**Task prompt:**
Return the following lines and nothing else: the one holding "If you moved" and all those after it in the records below, unchanged, minus any pictures.
______________________________
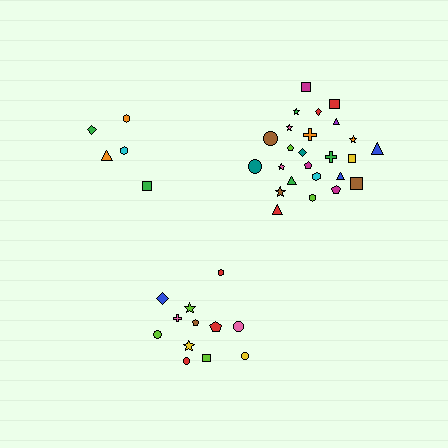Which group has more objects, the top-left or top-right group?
The top-right group.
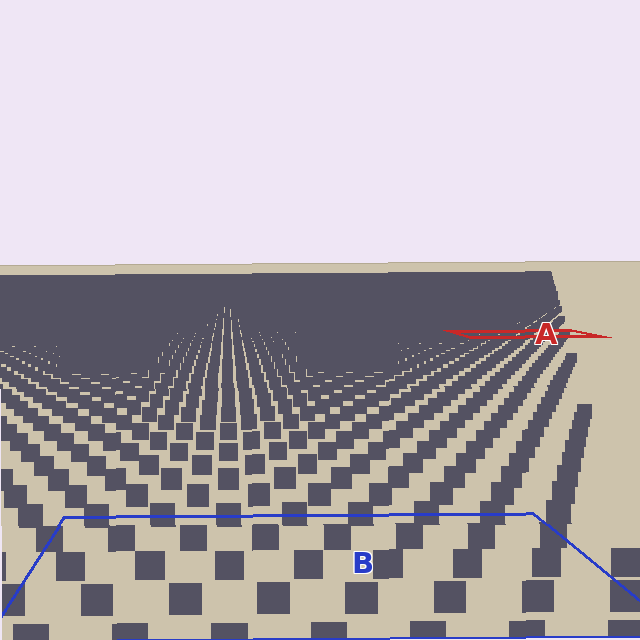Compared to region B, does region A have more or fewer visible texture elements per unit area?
Region A has more texture elements per unit area — they are packed more densely because it is farther away.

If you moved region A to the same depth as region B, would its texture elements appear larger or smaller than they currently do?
They would appear larger. At a closer depth, the same texture elements are projected at a bigger on-screen size.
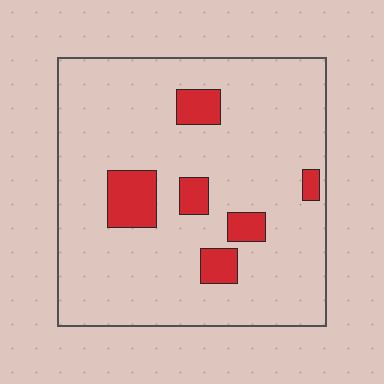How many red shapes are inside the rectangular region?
6.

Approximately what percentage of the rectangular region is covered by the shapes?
Approximately 10%.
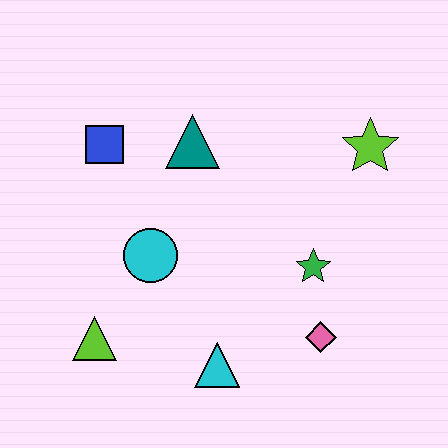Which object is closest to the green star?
The pink diamond is closest to the green star.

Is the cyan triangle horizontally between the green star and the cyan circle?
Yes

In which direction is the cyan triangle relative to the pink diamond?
The cyan triangle is to the left of the pink diamond.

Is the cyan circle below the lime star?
Yes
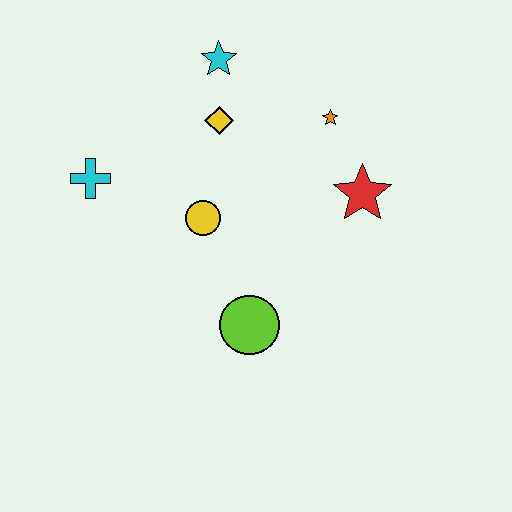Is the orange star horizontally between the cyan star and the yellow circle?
No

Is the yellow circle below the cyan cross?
Yes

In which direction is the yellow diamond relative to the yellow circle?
The yellow diamond is above the yellow circle.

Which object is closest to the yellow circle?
The yellow diamond is closest to the yellow circle.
______________________________
**Solution to this problem:**
If you moved region A to the same depth as region B, would its texture elements appear larger or smaller than they currently do?
They would appear larger. At a closer depth, the same texture elements are projected at a bigger on-screen size.
How many red shapes are inside the rectangular region?
6.

Approximately what percentage of the rectangular region is covered by the shapes?
Approximately 10%.
Which object is closest to the green star?
The pink diamond is closest to the green star.

Is the cyan triangle horizontally between the green star and the cyan circle?
Yes

In which direction is the cyan triangle relative to the pink diamond?
The cyan triangle is to the left of the pink diamond.

Is the cyan circle below the lime star?
Yes
Is the orange star horizontally between the cyan star and the yellow circle?
No

Is the yellow circle below the cyan cross?
Yes

In which direction is the yellow diamond relative to the yellow circle?
The yellow diamond is above the yellow circle.

Which object is closest to the yellow circle?
The yellow diamond is closest to the yellow circle.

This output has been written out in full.